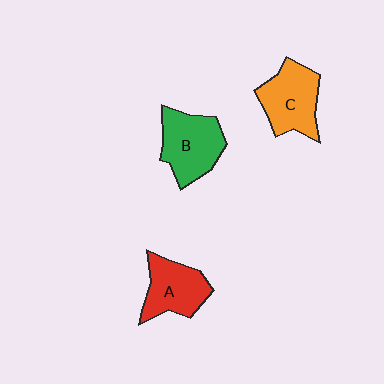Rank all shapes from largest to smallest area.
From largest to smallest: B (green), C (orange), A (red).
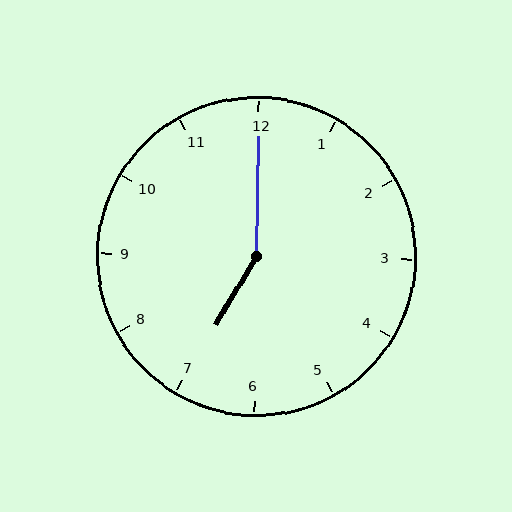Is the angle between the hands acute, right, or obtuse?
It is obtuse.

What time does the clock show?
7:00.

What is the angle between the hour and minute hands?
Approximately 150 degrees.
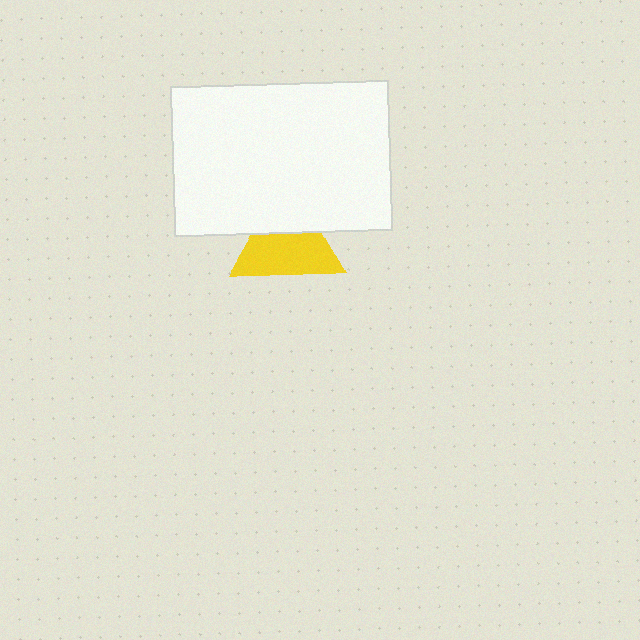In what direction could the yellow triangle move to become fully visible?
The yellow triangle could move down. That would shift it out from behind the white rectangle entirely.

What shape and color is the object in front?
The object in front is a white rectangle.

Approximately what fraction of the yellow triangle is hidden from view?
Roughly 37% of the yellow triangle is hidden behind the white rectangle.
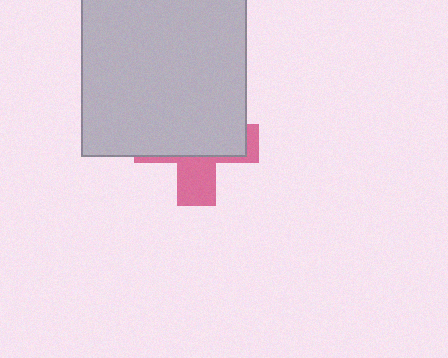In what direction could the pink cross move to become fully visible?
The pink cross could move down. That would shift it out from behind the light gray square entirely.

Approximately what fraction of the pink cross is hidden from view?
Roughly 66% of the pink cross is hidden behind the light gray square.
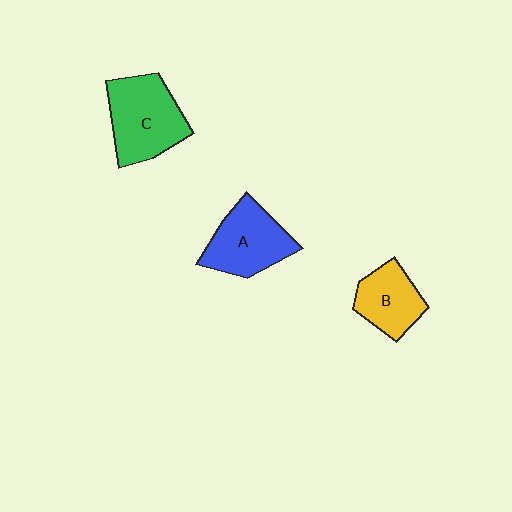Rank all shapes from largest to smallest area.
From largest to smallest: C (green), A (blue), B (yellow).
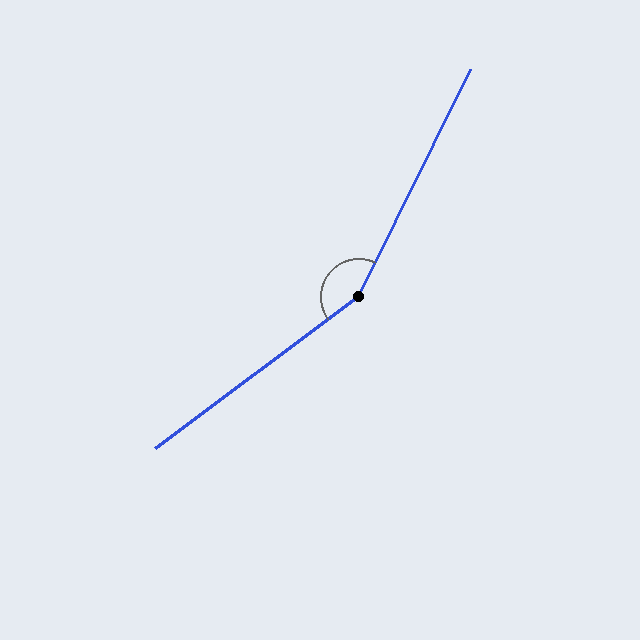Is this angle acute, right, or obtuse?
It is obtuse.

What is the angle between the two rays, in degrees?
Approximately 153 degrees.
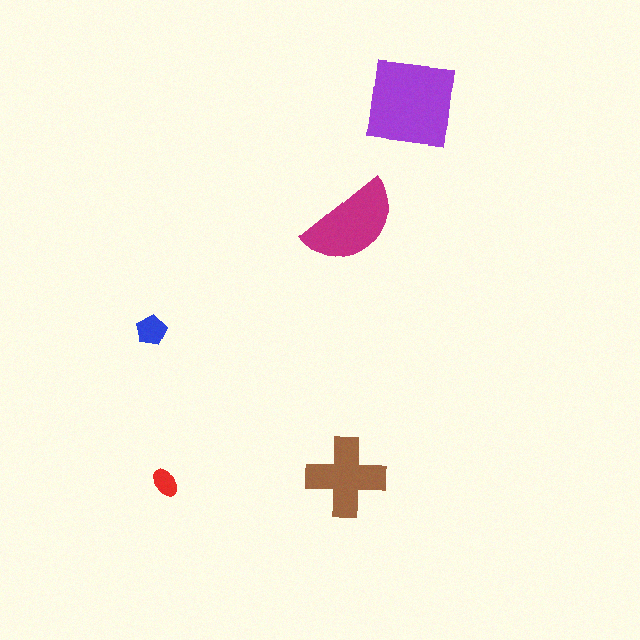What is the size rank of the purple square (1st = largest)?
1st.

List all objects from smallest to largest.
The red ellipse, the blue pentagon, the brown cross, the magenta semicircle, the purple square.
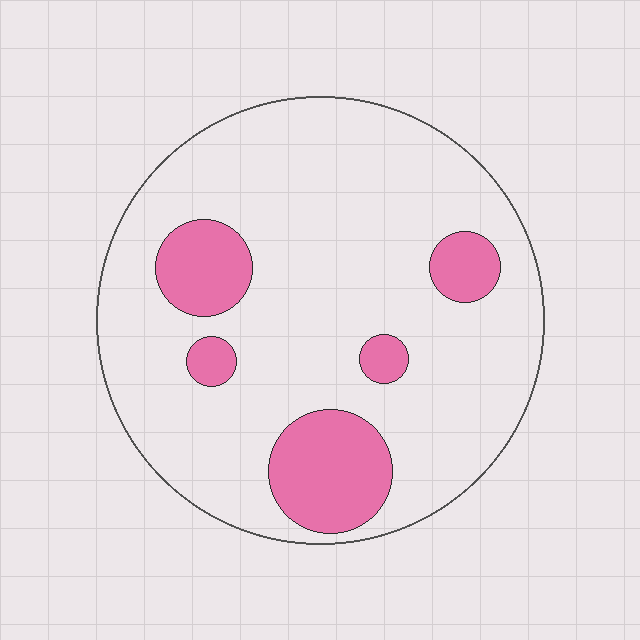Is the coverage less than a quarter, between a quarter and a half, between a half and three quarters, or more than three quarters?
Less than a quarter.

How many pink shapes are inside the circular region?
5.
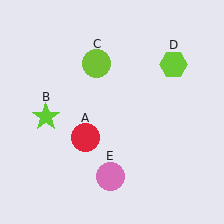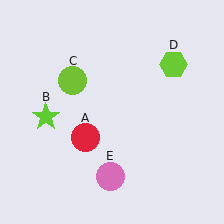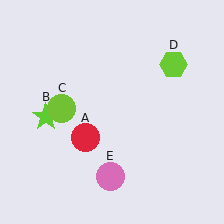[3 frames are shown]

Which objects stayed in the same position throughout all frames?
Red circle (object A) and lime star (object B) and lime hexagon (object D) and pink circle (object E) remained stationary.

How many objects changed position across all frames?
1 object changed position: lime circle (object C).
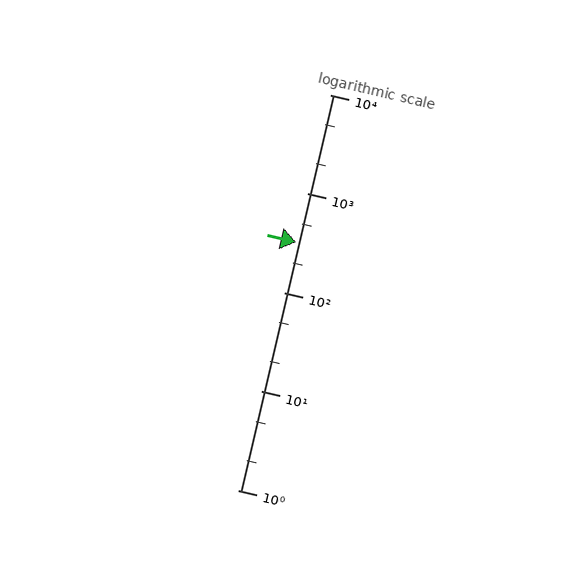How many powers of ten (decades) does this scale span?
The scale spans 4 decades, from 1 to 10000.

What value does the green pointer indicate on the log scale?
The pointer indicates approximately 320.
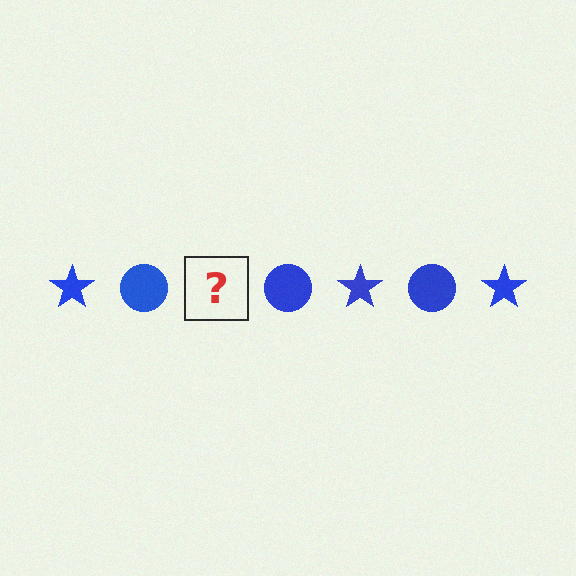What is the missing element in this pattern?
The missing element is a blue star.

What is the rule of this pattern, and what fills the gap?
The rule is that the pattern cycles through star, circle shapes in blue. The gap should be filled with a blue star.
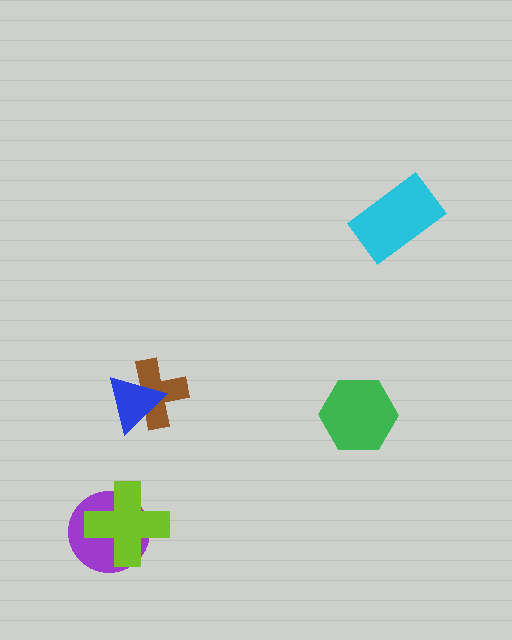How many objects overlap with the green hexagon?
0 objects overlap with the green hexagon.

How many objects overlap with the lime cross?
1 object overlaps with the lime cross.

★ ★ ★

■ **WHAT THIS TASK INVOLVES**
Quote exactly, and only, the lines from the line containing "How many powers" through the final line of the records above, both included, omitting any pictures.

■ **EXERCISE OUTPUT**
How many powers of ten (decades) does this scale span?
The scale spans 4 decades, from 1 to 10000.

What value does the green pointer indicate on the log scale?
The pointer indicates approximately 320.
What is the missing element in this pattern?
The missing element is a blue star.

What is the rule of this pattern, and what fills the gap?
The rule is that the pattern cycles through star, circle shapes in blue. The gap should be filled with a blue star.
How many objects overlap with the green hexagon?
0 objects overlap with the green hexagon.

How many objects overlap with the lime cross?
1 object overlaps with the lime cross.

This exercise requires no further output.